Saved entries
-- Start --
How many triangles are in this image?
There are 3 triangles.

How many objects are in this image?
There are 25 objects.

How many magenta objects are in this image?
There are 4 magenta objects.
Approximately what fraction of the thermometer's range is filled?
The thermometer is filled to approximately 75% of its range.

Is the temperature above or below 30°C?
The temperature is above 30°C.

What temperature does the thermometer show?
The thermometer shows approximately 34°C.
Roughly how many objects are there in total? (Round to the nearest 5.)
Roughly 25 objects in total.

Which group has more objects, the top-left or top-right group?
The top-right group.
-- End --
-- Start --
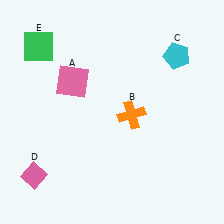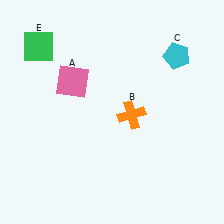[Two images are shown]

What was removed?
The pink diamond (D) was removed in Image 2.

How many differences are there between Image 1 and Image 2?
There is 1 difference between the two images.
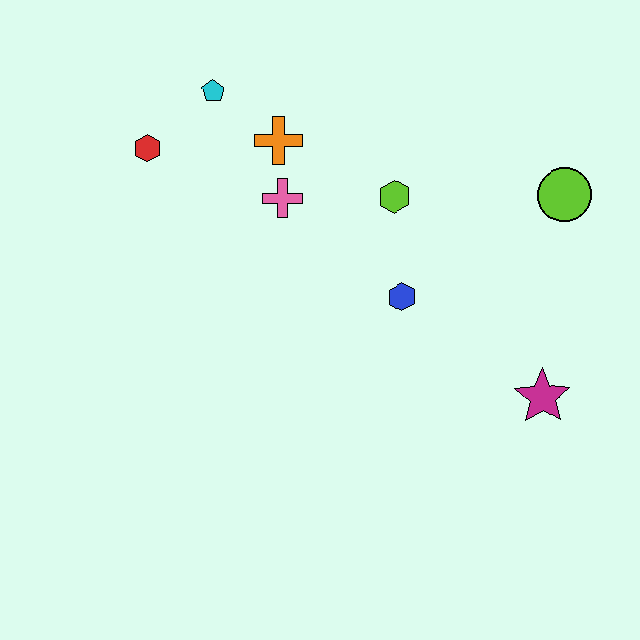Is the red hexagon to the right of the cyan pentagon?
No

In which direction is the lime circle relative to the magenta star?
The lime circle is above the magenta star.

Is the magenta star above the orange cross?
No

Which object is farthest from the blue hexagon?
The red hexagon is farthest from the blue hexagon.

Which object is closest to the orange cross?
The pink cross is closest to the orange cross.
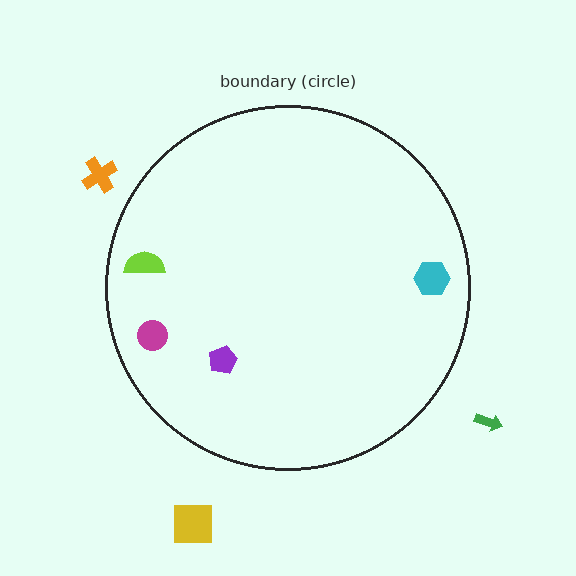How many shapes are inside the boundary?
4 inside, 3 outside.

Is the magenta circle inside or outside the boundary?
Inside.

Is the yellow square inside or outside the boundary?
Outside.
-- End --
-- Start --
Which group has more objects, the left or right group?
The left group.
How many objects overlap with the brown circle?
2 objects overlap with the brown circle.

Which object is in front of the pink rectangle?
-- End --
Extract exactly and only the lines above from the line containing "Which group has more objects, the left" through the line containing "Which object is in", both end lines included.

Which group has more objects, the left or right group?
The left group.
How many objects overlap with the brown circle?
2 objects overlap with the brown circle.

Which object is in front of the pink rectangle?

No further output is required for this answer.